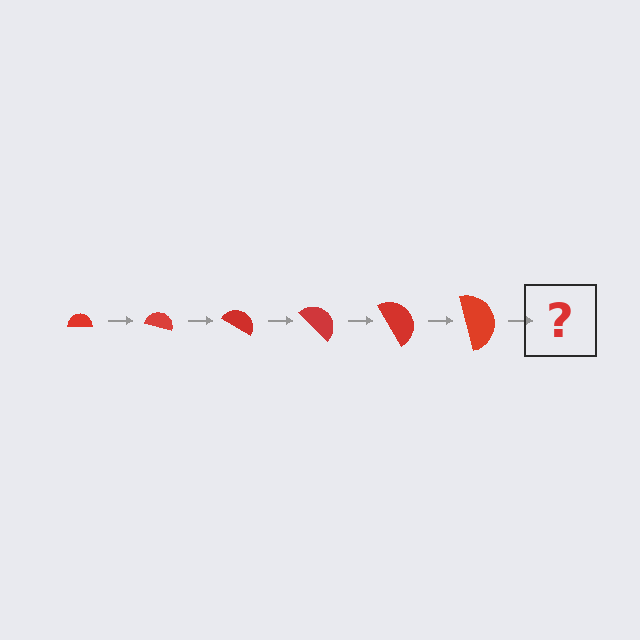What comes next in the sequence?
The next element should be a semicircle, larger than the previous one and rotated 90 degrees clockwise from the start.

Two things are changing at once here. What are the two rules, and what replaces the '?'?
The two rules are that the semicircle grows larger each step and it rotates 15 degrees clockwise each step. The '?' should be a semicircle, larger than the previous one and rotated 90 degrees clockwise from the start.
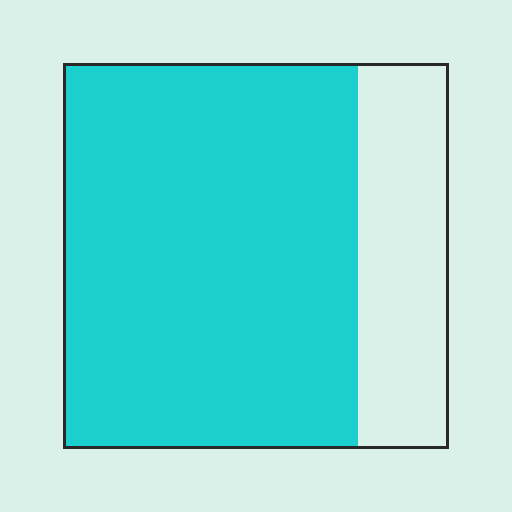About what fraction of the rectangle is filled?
About three quarters (3/4).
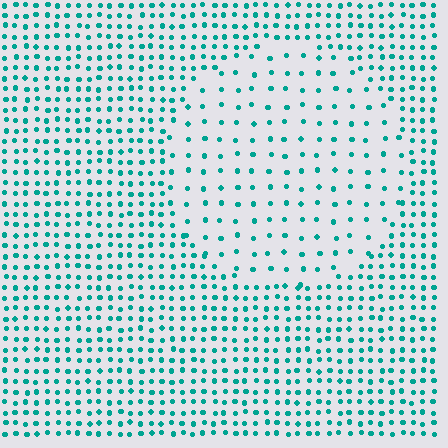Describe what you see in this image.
The image contains small teal elements arranged at two different densities. A circle-shaped region is visible where the elements are less densely packed than the surrounding area.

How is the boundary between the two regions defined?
The boundary is defined by a change in element density (approximately 2.4x ratio). All elements are the same color, size, and shape.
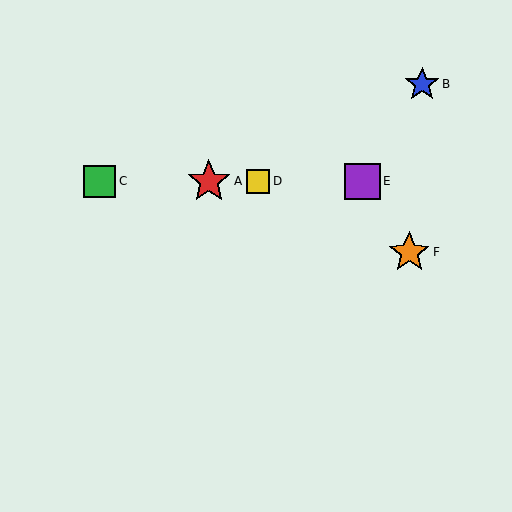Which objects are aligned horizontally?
Objects A, C, D, E are aligned horizontally.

* [Short task]: Your copy should repeat each entry above exactly but contain no pictures.

* [Solution for this task]:
What comes next in the sequence?
The next element should be a semicircle, larger than the previous one and rotated 90 degrees clockwise from the start.

Two things are changing at once here. What are the two rules, and what replaces the '?'?
The two rules are that the semicircle grows larger each step and it rotates 15 degrees clockwise each step. The '?' should be a semicircle, larger than the previous one and rotated 90 degrees clockwise from the start.
About what fraction of the rectangle is filled?
About three quarters (3/4).
Describe what you see in this image.
The image contains small teal elements arranged at two different densities. A circle-shaped region is visible where the elements are less densely packed than the surrounding area.

How is the boundary between the two regions defined?
The boundary is defined by a change in element density (approximately 2.4x ratio). All elements are the same color, size, and shape.
Which objects are aligned horizontally?
Objects A, C, D, E are aligned horizontally.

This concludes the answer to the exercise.